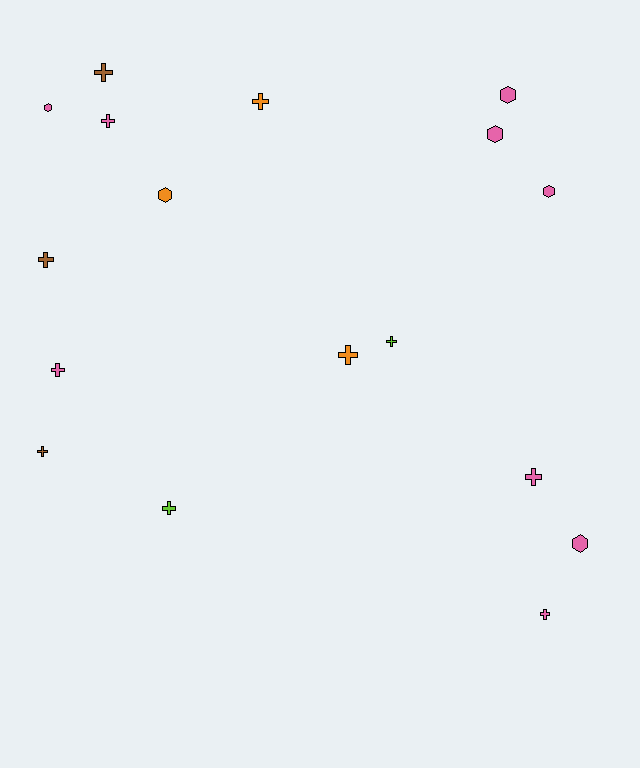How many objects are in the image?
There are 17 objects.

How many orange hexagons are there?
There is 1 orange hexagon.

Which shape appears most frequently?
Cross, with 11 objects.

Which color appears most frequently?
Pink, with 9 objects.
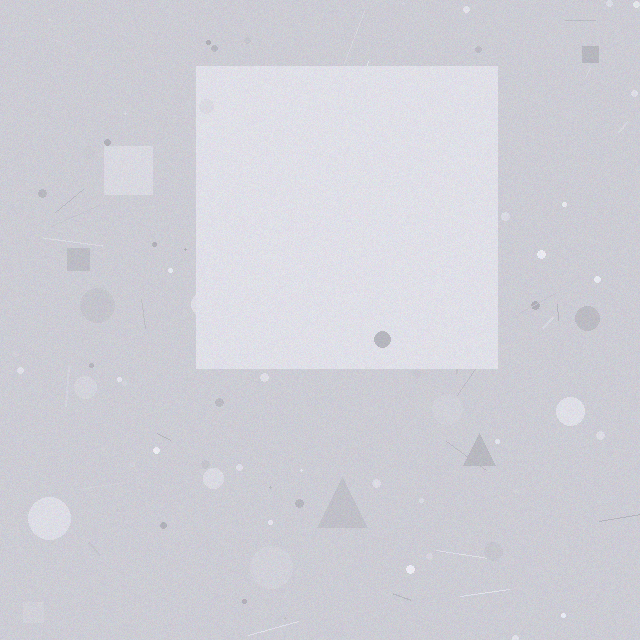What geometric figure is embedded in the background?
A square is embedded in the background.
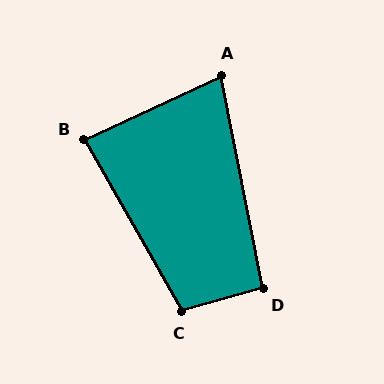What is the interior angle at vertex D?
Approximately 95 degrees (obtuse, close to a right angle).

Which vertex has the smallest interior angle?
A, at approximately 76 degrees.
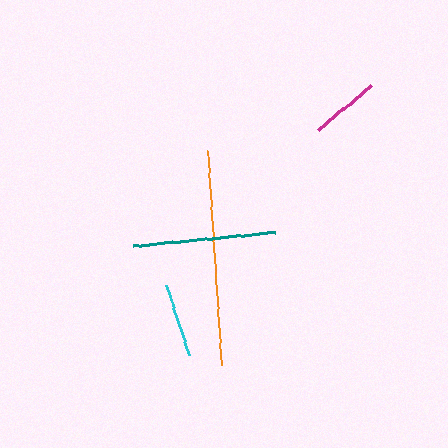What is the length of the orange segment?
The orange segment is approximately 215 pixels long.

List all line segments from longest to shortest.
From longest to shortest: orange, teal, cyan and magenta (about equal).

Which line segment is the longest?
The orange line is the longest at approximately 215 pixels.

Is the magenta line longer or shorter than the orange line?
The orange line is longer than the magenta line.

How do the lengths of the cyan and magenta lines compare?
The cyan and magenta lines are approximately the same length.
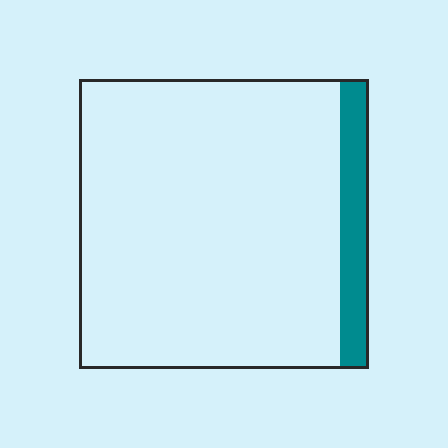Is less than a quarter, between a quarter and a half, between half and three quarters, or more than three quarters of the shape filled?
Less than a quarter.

━━━━━━━━━━

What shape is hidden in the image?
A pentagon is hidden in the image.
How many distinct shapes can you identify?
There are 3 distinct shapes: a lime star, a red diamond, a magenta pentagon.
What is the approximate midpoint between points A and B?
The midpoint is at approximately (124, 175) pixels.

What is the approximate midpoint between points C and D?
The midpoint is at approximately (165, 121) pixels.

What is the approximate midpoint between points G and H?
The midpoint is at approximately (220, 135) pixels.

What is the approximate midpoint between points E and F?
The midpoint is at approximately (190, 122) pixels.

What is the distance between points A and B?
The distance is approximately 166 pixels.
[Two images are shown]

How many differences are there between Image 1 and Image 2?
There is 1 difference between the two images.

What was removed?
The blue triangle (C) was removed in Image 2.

━━━━━━━━━━

- Exercise aim
Out of the data above, set down the lines from the one with "What is the approximate midpoint between points E" to the one with "[Two images are shown]", both included, exactly as written and with no additions.

- Solution to the exercise
What is the approximate midpoint between points E and F?
The midpoint is at approximately (190, 122) pixels.

What is the distance between points A and B?
The distance is approximately 166 pixels.
[Two images are shown]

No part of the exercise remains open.